> Directions for this task: Starting at the line with "What differs between the two panels?", return every line through the final one of the data, word for word. Pictures stay out.

> Raw records:

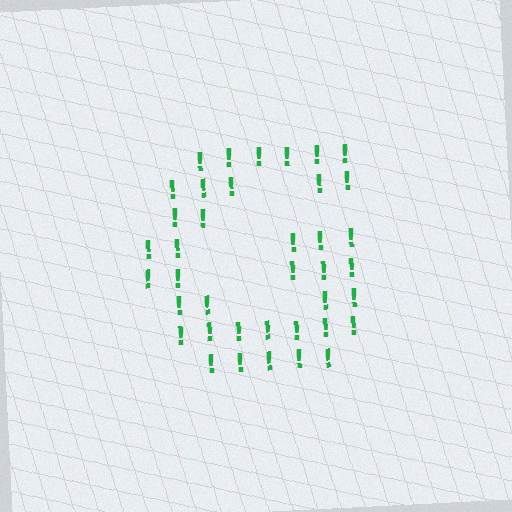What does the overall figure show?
The overall figure shows the letter G.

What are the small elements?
The small elements are exclamation marks.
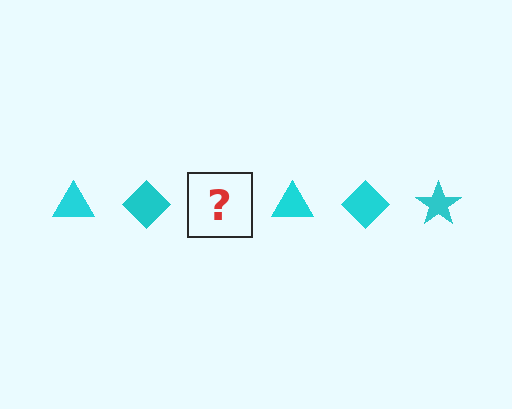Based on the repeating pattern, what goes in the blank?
The blank should be a cyan star.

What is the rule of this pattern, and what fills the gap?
The rule is that the pattern cycles through triangle, diamond, star shapes in cyan. The gap should be filled with a cyan star.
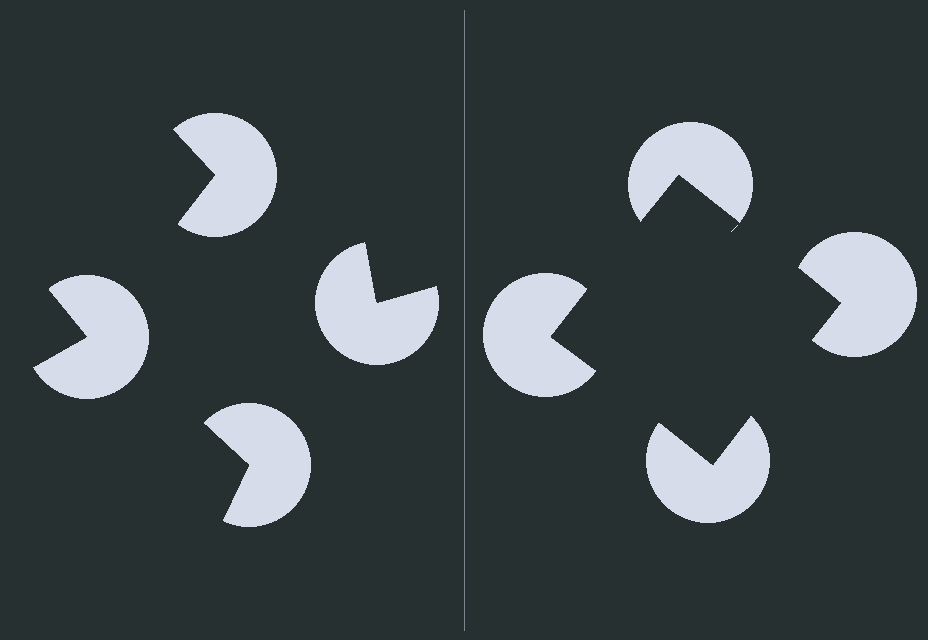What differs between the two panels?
The pac-man discs are positioned identically on both sides; only the wedge orientations differ. On the right they align to a square; on the left they are misaligned.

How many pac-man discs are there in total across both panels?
8 — 4 on each side.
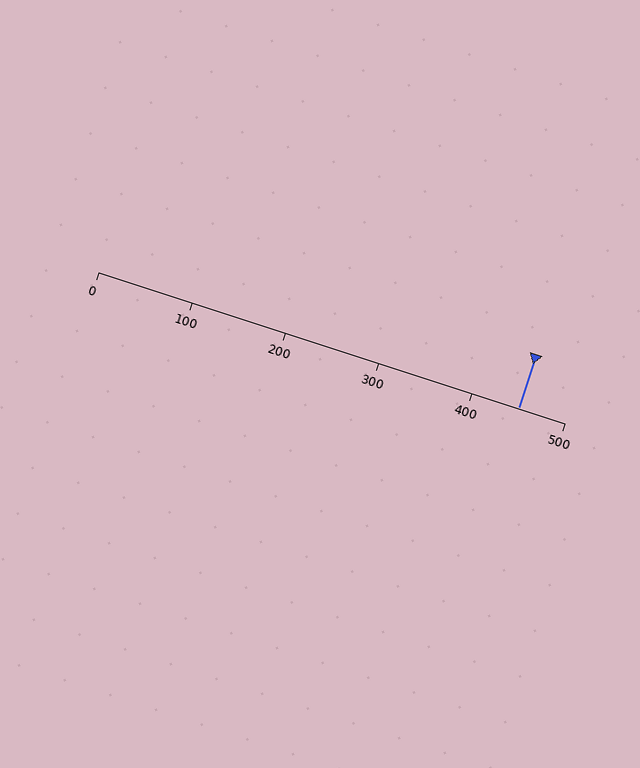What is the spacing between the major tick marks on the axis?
The major ticks are spaced 100 apart.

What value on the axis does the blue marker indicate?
The marker indicates approximately 450.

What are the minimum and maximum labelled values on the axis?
The axis runs from 0 to 500.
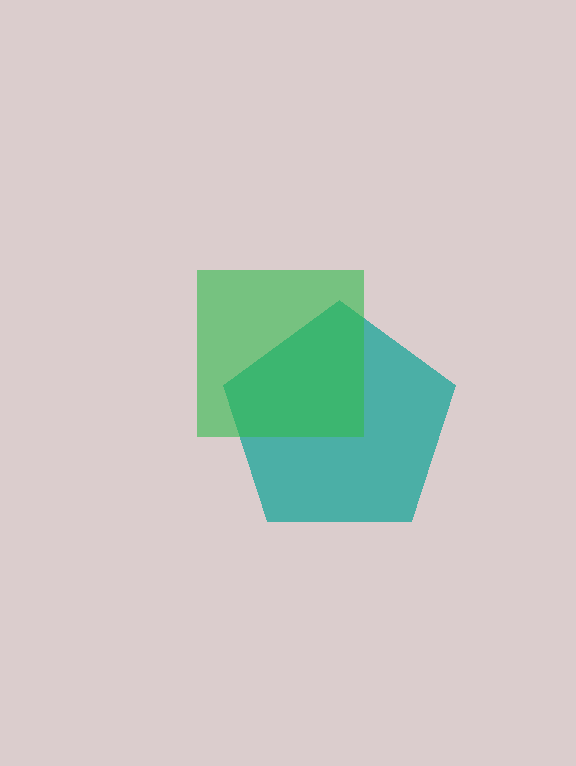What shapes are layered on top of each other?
The layered shapes are: a teal pentagon, a green square.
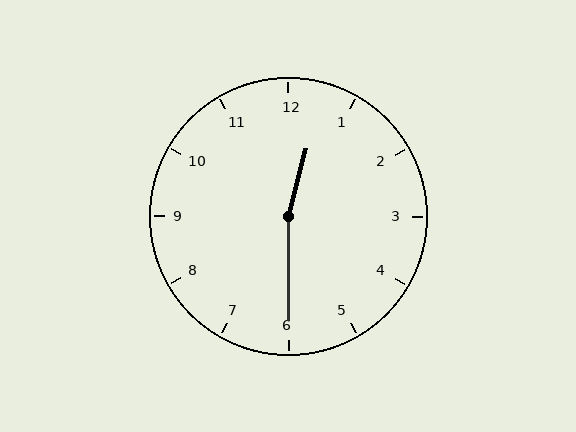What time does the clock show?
12:30.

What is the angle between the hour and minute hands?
Approximately 165 degrees.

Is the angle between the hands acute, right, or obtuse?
It is obtuse.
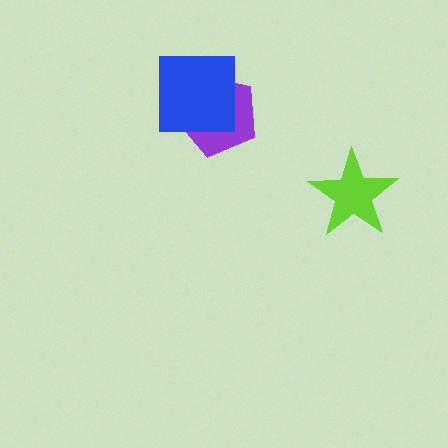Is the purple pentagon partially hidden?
Yes, it is partially covered by another shape.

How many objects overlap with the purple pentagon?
1 object overlaps with the purple pentagon.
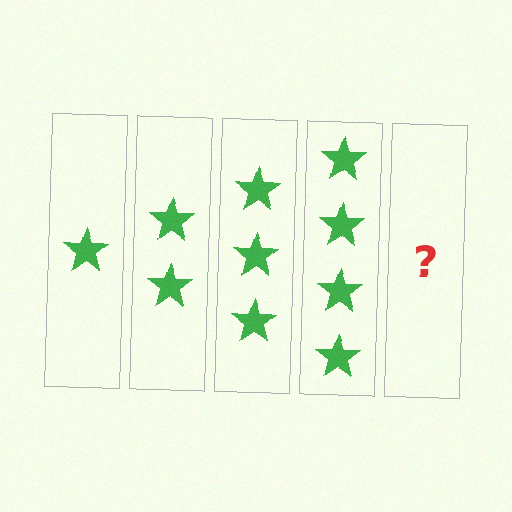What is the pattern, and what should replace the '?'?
The pattern is that each step adds one more star. The '?' should be 5 stars.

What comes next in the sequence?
The next element should be 5 stars.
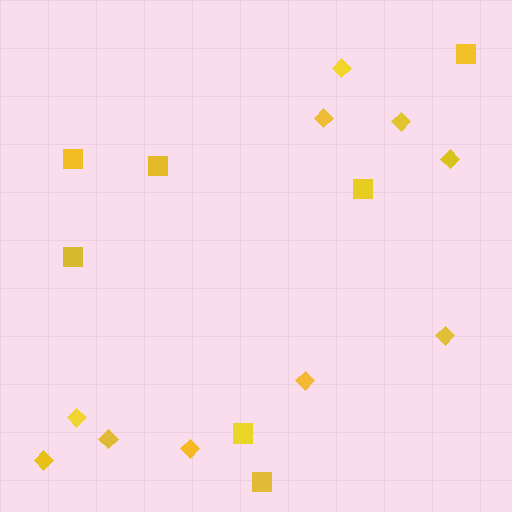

> Answer to the task:
What differs between the two panels?
The pac-man discs are positioned identically on both sides; only the wedge orientations differ. On the right they align to a square; on the left they are misaligned.

How many pac-man discs are there in total across both panels?
8 — 4 on each side.
What is the spacing between the major tick marks on the axis?
The major ticks are spaced 100 apart.

What value on the axis does the blue marker indicate?
The marker indicates approximately 450.

What are the minimum and maximum labelled values on the axis?
The axis runs from 0 to 500.
What shapes are layered on top of each other?
The layered shapes are: a teal pentagon, a green square.
What time does the clock show?
12:30.

What is the angle between the hour and minute hands?
Approximately 165 degrees.

Is the angle between the hands acute, right, or obtuse?
It is obtuse.
Is the purple pentagon partially hidden?
Yes, it is partially covered by another shape.

How many objects overlap with the purple pentagon?
1 object overlaps with the purple pentagon.
What is the pattern, and what should replace the '?'?
The pattern is that each step adds one more star. The '?' should be 5 stars.

What comes next in the sequence?
The next element should be 5 stars.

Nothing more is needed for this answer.